- _TASK REQUIREMENTS_
Exclude the pictures and reproduce the remaining data exactly as written.

___ RECORD LIST ___

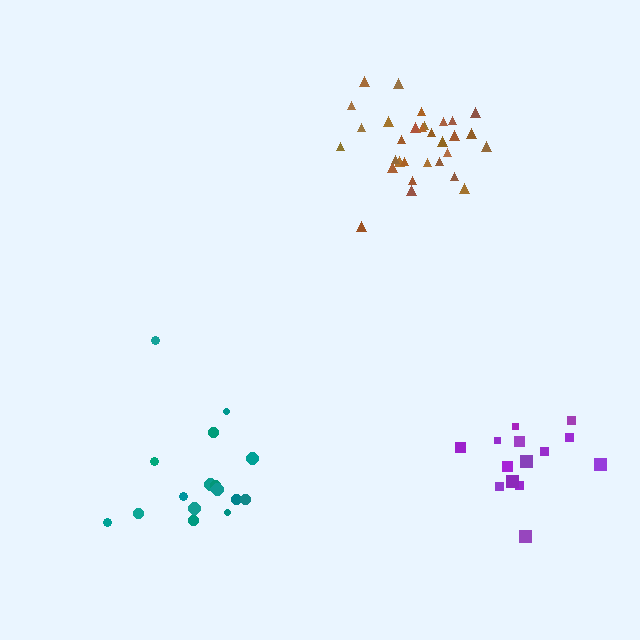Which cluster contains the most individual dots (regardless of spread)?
Brown (31).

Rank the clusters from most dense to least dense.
brown, purple, teal.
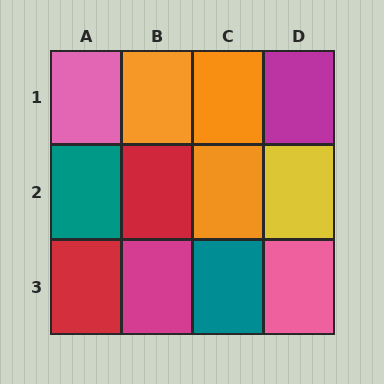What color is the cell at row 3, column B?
Magenta.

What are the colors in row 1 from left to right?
Pink, orange, orange, magenta.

___

- _SOLUTION FOR THIS PROBLEM_
Which cluster contains the most individual dots (regardless of spread)?
Brown (31).

Rank the clusters from most dense to least dense.
brown, purple, teal.
What color is the cell at row 3, column B?
Magenta.

What are the colors in row 1 from left to right?
Pink, orange, orange, magenta.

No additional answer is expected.